Visual geometry question entries:
::::
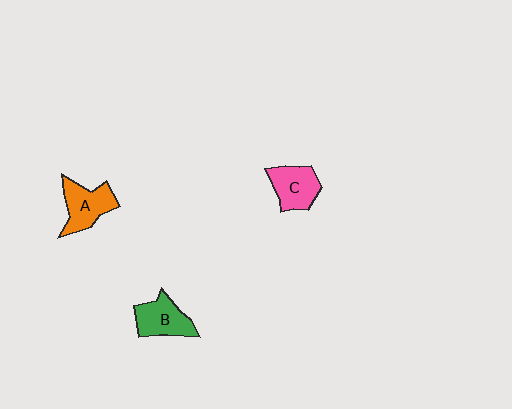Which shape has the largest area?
Shape A (orange).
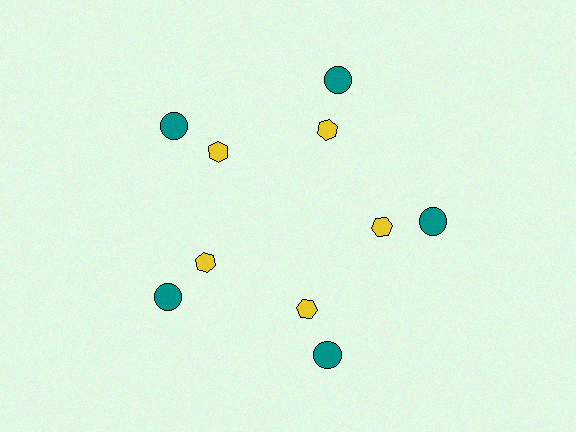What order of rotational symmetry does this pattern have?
This pattern has 5-fold rotational symmetry.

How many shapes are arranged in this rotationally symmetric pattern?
There are 10 shapes, arranged in 5 groups of 2.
::::
What is being asked: Give back the entries verbatim. Do not include any picture.

Answer to this task:
Which shape has the largest area?
Shape A (orange).
What order of rotational symmetry does this pattern have?
This pattern has 5-fold rotational symmetry.

How many shapes are arranged in this rotationally symmetric pattern?
There are 10 shapes, arranged in 5 groups of 2.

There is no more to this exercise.